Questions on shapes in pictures
________________________________________

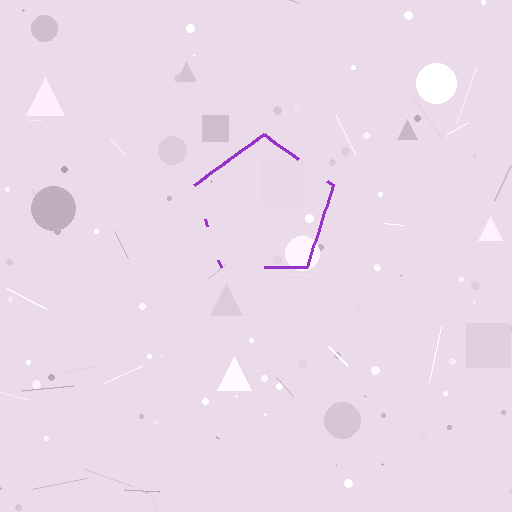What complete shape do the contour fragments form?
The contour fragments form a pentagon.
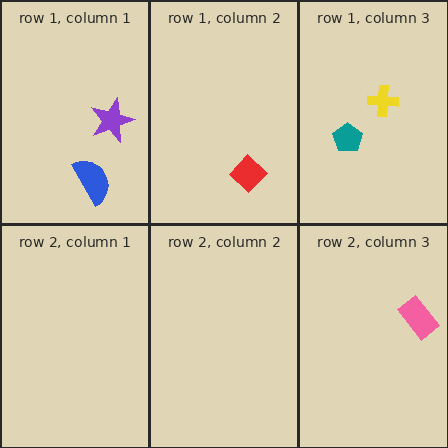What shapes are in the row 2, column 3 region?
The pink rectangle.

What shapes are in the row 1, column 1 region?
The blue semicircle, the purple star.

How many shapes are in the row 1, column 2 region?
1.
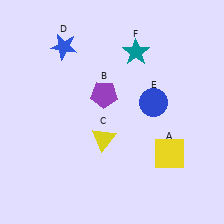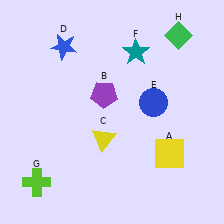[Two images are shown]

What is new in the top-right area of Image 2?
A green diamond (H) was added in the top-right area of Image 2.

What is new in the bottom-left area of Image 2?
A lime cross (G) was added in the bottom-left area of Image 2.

________________________________________

Every line from the one containing "What shapes are in the row 2, column" through the end of the listing is to be copied exactly; the pictures are not.

## Reply to the exercise
What shapes are in the row 2, column 3 region?
The pink rectangle.

What shapes are in the row 1, column 1 region?
The blue semicircle, the purple star.

How many shapes are in the row 1, column 2 region?
1.
[Two images are shown]

What is new in the top-right area of Image 2?
A green diamond (H) was added in the top-right area of Image 2.

What is new in the bottom-left area of Image 2?
A lime cross (G) was added in the bottom-left area of Image 2.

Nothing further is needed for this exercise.